--- DIRECTION ---
Below is a listing; write it out exactly and drop any images from it.

--- RAW RECORDS ---
* Start *

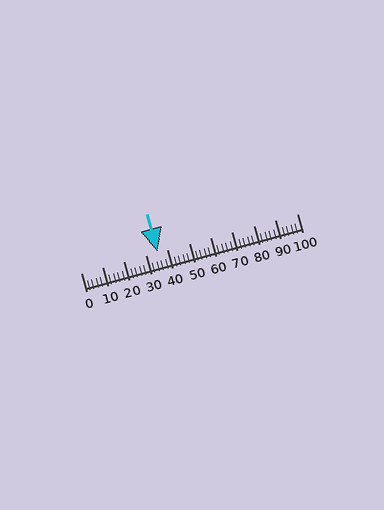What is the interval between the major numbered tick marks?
The major tick marks are spaced 10 units apart.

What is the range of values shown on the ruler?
The ruler shows values from 0 to 100.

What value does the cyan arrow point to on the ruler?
The cyan arrow points to approximately 35.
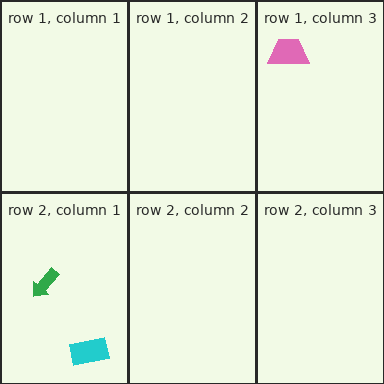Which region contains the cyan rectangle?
The row 2, column 1 region.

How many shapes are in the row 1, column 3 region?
1.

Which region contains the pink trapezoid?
The row 1, column 3 region.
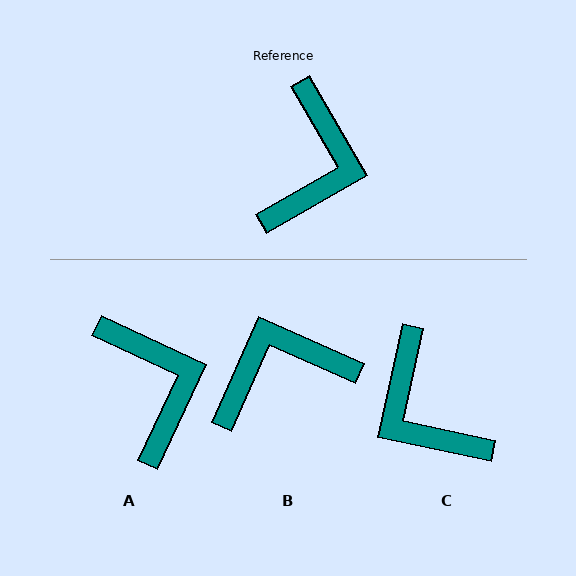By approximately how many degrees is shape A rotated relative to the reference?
Approximately 35 degrees counter-clockwise.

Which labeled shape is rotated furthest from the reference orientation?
C, about 132 degrees away.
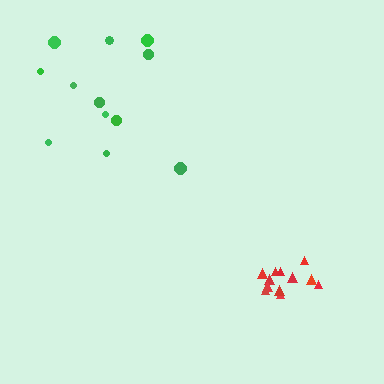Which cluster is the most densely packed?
Red.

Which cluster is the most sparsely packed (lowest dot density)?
Green.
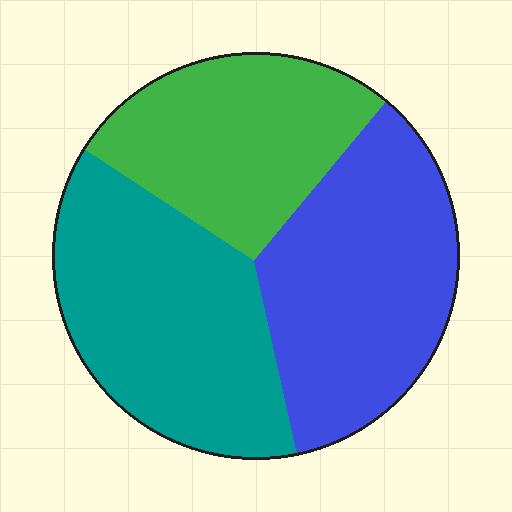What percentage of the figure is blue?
Blue takes up about three eighths (3/8) of the figure.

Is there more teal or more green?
Teal.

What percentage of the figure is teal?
Teal covers 36% of the figure.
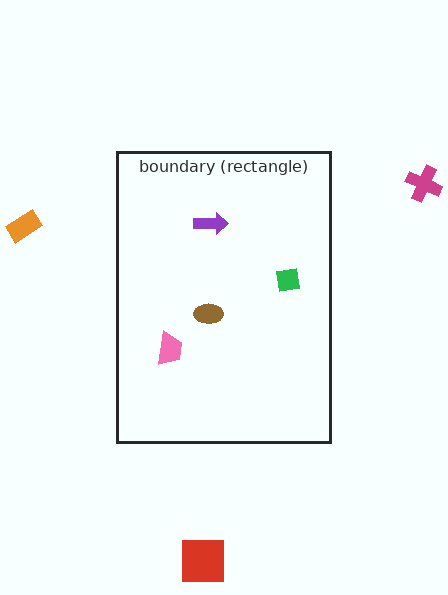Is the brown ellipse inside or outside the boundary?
Inside.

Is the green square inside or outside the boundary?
Inside.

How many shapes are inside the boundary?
4 inside, 3 outside.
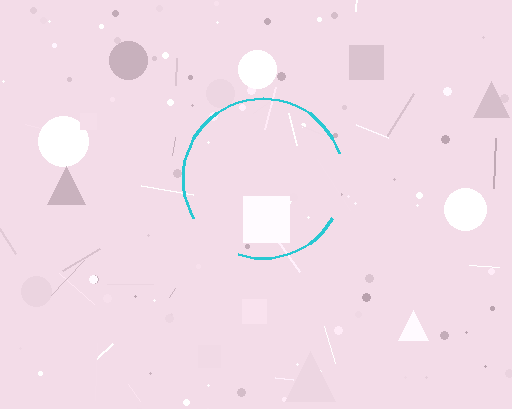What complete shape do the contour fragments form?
The contour fragments form a circle.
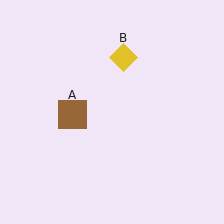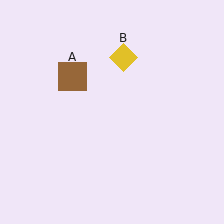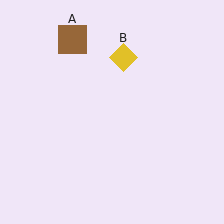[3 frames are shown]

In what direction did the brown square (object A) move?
The brown square (object A) moved up.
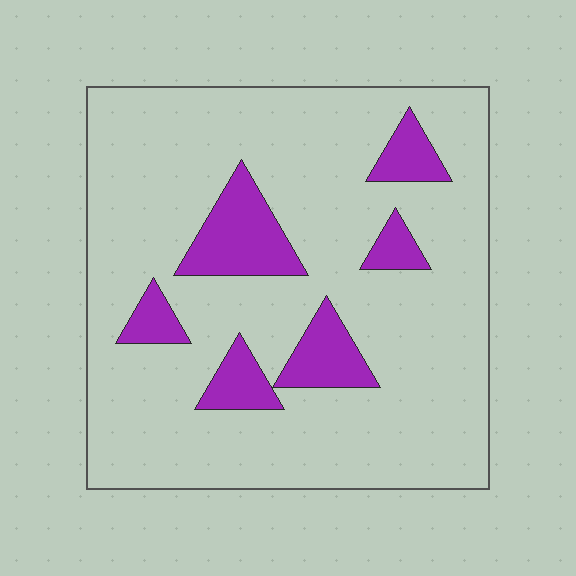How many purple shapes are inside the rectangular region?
6.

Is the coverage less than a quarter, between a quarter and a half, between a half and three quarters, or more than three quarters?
Less than a quarter.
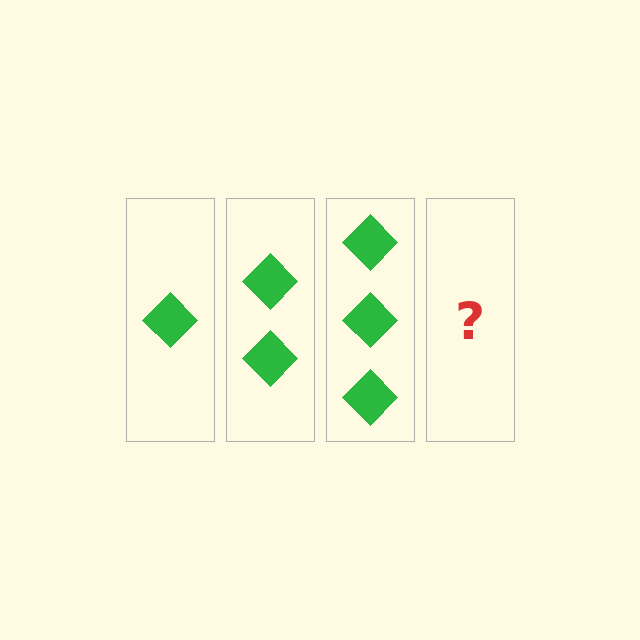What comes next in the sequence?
The next element should be 4 diamonds.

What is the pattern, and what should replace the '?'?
The pattern is that each step adds one more diamond. The '?' should be 4 diamonds.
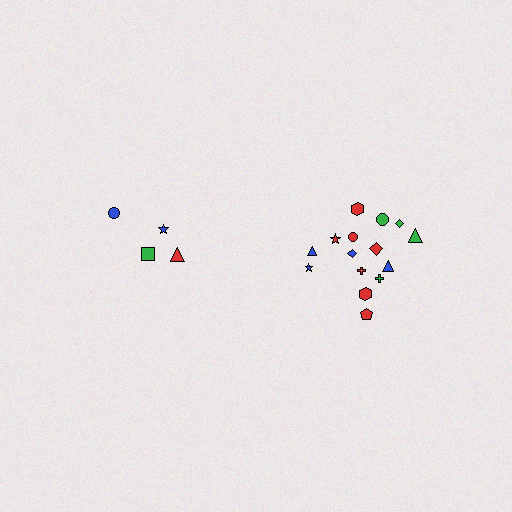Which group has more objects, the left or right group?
The right group.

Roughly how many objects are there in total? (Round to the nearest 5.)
Roughly 20 objects in total.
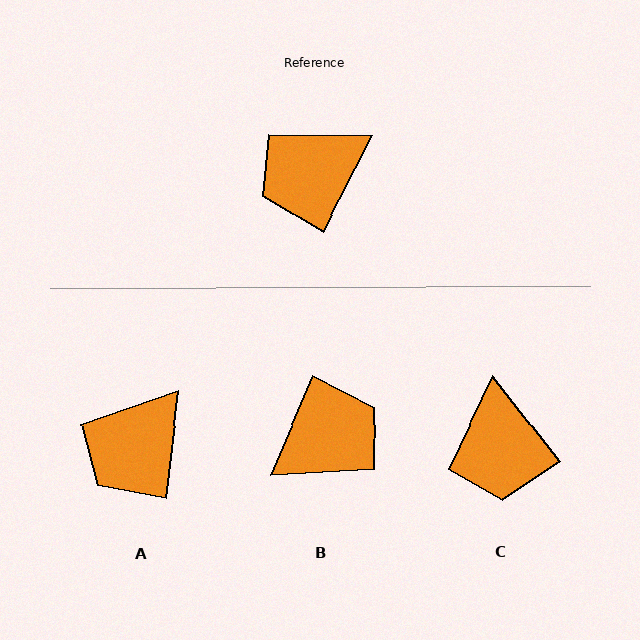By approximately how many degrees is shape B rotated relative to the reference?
Approximately 176 degrees clockwise.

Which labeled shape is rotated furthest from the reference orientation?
B, about 176 degrees away.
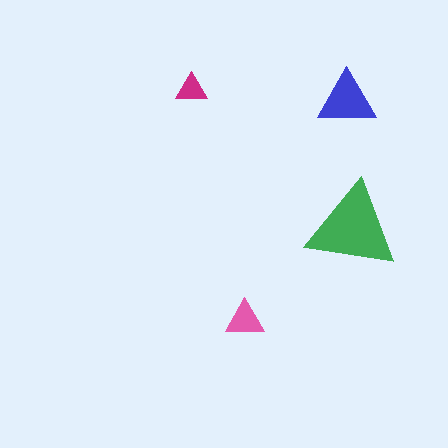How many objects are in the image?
There are 4 objects in the image.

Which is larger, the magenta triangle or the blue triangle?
The blue one.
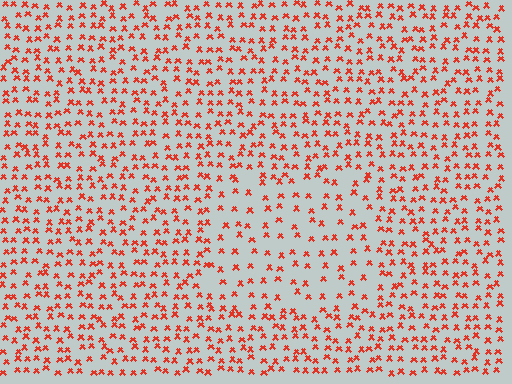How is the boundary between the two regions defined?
The boundary is defined by a change in element density (approximately 1.8x ratio). All elements are the same color, size, and shape.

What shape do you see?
I see a rectangle.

* End *

--- RESULT BELOW ---
What is the interval between the major numbered tick marks?
The major tick marks are spaced 10 units apart.

What is the range of values shown on the ruler?
The ruler shows values from 0 to 100.

What value does the cyan arrow point to on the ruler?
The cyan arrow points to approximately 35.
Which region contains the cyan rectangle?
The row 2, column 1 region.

How many shapes are in the row 1, column 3 region?
1.

Which region contains the pink trapezoid?
The row 1, column 3 region.
By approximately how many degrees is shape A rotated relative to the reference?
Approximately 35 degrees counter-clockwise.

Which labeled shape is rotated furthest from the reference orientation?
C, about 132 degrees away.
Which cluster is the most densely packed?
Red.

Which cluster is the most sparsely packed (lowest dot density)?
Green.
What percentage of the figure is blue?
Blue takes up about three eighths (3/8) of the figure.

Is there more teal or more green?
Teal.

What percentage of the figure is teal?
Teal covers 36% of the figure.
Is the brown ellipse inside or outside the boundary?
Inside.

Is the green square inside or outside the boundary?
Inside.

How many shapes are inside the boundary?
4 inside, 3 outside.
What complete shape do the contour fragments form?
The contour fragments form a circle.
[3 frames are shown]

In what direction did the brown square (object A) move?
The brown square (object A) moved up.
How many purple shapes are inside the rectangular region?
6.

Is the coverage less than a quarter, between a quarter and a half, between a half and three quarters, or more than three quarters?
Less than a quarter.
What comes next in the sequence?
The next element should be 4 diamonds.

What is the pattern, and what should replace the '?'?
The pattern is that each step adds one more diamond. The '?' should be 4 diamonds.
Which group has more objects, the left or right group?
The right group.

Roughly how many objects are there in total? (Round to the nearest 5.)
Roughly 20 objects in total.
By approximately how many degrees is shape B rotated relative to the reference?
Approximately 176 degrees clockwise.

Which labeled shape is rotated furthest from the reference orientation?
B, about 176 degrees away.
How many objects are in the image?
There are 4 objects in the image.

Which is larger, the magenta triangle or the blue triangle?
The blue one.
How is the boundary between the two regions defined?
The boundary is defined by a change in element density (approximately 1.8x ratio). All elements are the same color, size, and shape.

What shape do you see?
I see a rectangle.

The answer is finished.